Your objective >> Set down exactly the lines that run from the line with "Which line segment is the longest?" to the end of the data, and nothing else.
........
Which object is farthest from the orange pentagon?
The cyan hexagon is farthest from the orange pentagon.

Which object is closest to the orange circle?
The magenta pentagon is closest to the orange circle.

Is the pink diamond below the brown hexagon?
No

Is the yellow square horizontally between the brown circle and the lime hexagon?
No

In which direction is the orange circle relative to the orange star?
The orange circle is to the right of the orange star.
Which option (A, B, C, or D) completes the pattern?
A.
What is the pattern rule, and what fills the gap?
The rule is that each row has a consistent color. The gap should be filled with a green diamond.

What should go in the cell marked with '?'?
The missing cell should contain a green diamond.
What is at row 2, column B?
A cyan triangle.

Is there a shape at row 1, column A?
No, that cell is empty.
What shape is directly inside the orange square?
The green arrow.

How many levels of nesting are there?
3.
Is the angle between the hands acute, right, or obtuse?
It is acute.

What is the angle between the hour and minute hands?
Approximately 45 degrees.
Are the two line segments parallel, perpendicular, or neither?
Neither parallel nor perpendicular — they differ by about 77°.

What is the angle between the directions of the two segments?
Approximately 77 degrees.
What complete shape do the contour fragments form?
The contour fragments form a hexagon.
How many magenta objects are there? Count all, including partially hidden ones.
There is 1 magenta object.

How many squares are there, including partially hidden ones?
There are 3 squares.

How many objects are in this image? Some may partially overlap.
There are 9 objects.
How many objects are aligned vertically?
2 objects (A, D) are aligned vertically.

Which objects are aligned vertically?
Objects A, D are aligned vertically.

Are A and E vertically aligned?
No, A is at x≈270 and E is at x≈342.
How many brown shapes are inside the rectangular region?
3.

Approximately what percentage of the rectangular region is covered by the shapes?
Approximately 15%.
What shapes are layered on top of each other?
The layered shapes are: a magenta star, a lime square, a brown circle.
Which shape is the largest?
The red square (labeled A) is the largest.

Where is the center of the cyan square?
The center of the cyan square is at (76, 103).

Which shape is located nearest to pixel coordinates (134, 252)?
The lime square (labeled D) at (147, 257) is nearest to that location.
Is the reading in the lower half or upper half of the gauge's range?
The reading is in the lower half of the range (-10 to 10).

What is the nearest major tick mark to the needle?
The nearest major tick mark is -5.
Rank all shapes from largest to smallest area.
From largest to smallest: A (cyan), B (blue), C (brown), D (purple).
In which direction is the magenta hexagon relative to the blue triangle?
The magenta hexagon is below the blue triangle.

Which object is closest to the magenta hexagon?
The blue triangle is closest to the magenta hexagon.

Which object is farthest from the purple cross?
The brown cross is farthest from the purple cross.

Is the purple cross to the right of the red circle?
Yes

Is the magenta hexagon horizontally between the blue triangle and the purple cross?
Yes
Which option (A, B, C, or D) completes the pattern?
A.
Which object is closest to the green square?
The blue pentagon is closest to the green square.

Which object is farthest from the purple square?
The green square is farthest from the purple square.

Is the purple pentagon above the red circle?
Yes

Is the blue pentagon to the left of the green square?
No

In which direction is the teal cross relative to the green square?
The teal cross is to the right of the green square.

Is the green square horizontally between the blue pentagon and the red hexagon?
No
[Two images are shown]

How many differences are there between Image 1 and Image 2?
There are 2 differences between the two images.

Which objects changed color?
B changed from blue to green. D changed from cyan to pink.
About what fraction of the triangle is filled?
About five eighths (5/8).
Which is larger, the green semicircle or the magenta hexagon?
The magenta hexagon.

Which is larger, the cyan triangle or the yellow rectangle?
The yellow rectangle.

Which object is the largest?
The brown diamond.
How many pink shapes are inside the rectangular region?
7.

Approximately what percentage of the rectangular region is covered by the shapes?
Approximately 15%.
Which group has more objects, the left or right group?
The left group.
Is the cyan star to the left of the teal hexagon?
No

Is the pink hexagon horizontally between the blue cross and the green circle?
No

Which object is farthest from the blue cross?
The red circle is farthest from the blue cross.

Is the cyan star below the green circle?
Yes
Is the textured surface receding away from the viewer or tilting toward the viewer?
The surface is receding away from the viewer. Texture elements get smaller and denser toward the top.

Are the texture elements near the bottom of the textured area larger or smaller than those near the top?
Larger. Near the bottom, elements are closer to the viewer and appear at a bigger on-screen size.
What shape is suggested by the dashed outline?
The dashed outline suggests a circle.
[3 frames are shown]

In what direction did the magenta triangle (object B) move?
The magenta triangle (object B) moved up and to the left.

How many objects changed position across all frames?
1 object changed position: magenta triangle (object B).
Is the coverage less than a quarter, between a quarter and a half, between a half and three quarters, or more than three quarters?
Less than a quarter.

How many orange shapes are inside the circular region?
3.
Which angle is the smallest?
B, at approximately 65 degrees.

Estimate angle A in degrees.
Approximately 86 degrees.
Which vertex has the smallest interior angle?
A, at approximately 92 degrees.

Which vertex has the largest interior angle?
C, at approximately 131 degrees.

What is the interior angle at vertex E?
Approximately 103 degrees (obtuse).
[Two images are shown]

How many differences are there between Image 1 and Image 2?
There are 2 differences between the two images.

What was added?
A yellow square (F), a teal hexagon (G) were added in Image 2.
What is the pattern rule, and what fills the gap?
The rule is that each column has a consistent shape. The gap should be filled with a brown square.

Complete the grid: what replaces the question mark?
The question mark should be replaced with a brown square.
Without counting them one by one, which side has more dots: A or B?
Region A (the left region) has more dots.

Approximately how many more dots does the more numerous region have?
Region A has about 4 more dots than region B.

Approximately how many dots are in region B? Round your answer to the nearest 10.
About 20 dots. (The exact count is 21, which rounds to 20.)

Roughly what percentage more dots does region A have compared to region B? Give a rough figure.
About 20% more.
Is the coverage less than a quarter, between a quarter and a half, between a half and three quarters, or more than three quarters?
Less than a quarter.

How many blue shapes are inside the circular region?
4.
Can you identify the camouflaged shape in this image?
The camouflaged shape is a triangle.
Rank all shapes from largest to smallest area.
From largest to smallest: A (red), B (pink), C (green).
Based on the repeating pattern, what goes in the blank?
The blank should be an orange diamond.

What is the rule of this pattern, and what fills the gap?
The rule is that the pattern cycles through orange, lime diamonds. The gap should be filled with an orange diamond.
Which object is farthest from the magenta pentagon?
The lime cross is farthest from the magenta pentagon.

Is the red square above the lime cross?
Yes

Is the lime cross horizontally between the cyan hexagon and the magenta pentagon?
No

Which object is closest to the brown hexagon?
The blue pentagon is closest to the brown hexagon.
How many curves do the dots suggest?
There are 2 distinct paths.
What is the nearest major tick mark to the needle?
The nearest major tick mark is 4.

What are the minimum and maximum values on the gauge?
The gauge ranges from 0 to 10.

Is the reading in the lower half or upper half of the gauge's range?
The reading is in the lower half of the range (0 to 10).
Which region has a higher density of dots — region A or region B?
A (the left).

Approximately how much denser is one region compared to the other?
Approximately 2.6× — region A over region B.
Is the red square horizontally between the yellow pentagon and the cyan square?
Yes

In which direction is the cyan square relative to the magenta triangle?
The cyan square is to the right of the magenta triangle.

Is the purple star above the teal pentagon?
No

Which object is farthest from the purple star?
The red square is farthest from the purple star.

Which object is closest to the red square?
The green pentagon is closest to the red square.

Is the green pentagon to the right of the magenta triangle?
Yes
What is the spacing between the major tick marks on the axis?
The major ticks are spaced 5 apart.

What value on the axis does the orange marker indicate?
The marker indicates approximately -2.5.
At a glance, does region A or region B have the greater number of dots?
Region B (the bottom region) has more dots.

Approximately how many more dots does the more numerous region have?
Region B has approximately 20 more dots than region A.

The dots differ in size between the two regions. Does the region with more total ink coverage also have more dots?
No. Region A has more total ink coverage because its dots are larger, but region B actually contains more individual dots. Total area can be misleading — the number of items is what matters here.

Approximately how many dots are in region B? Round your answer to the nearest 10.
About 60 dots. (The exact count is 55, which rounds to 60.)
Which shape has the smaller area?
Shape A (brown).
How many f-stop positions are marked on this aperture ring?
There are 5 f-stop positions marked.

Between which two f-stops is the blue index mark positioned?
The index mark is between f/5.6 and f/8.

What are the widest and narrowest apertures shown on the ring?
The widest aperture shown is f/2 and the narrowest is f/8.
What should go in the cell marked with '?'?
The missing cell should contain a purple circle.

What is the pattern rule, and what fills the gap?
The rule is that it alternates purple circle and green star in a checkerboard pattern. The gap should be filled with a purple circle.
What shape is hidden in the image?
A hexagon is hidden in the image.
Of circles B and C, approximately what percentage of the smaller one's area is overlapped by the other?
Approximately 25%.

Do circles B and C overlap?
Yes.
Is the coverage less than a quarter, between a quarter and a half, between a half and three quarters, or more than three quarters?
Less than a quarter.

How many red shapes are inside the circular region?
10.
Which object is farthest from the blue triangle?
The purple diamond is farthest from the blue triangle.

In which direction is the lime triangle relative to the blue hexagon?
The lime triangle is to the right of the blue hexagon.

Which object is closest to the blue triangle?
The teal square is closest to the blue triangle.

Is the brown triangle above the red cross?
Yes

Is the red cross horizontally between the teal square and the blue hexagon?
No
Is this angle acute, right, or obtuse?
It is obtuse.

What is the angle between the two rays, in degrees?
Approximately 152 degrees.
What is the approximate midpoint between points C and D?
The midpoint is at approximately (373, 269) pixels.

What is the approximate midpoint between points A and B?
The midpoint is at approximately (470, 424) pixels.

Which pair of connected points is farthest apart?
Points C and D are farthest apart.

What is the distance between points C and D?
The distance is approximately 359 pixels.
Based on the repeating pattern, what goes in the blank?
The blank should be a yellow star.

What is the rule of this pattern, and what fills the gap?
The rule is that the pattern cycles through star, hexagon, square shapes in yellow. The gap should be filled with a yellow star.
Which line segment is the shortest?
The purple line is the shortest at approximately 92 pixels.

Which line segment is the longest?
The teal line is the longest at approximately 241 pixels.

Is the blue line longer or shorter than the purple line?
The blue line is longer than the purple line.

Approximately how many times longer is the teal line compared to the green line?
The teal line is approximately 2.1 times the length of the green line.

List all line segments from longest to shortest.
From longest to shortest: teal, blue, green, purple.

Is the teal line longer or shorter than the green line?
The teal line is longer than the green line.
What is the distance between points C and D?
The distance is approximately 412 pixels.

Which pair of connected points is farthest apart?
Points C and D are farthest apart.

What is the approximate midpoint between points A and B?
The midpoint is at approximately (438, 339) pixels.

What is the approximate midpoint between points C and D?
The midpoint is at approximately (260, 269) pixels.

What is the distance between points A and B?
........
Correct output >>
Which line segment is the longest?
The teal line is the longest at approximately 241 pixels.

Is the blue line longer or shorter than the purple line?
The blue line is longer than the purple line.

Approximately how many times longer is the teal line compared to the green line?
The teal line is approximately 2.1 times the length of the green line.

List all line segments from longest to shortest.
From longest to shortest: teal, blue, green, purple.

Is the teal line longer or shorter than the green line?
The teal line is longer than the green line.
What is the distance between points C and D?
The distance is approximately 412 pixels.

Which pair of connected points is farthest apart?
Points C and D are farthest apart.

What is the approximate midpoint between points A and B?
The midpoint is at approximately (438, 339) pixels.

What is the approximate midpoint between points C and D?
The midpoint is at approximately (260, 269) pixels.

What is the distance between points A and B?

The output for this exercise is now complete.